_YOUR TASK_: Drop every picture and copy exactly the lines from the one with "Is the green" through the last line of the listing below.

(Records from a data collection)
-----
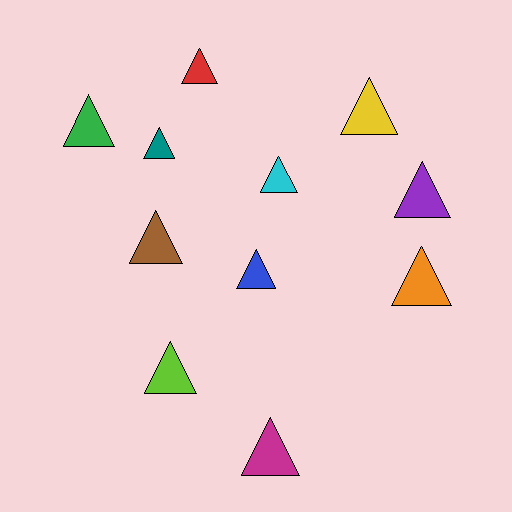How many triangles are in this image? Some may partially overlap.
There are 11 triangles.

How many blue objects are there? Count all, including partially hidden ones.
There is 1 blue object.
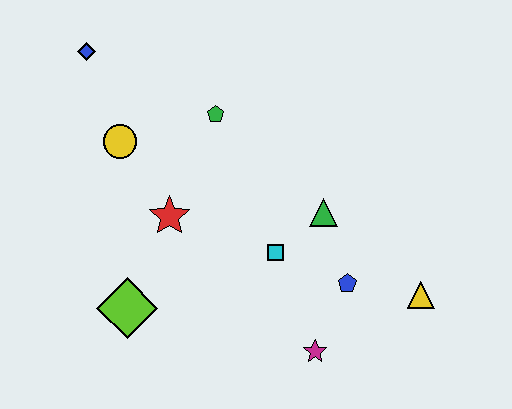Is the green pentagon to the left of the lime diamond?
No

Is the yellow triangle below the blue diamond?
-----
_SOLVED PROBLEM_:
Is the green pentagon to the left of the lime diamond?
No

Is the yellow triangle below the blue diamond?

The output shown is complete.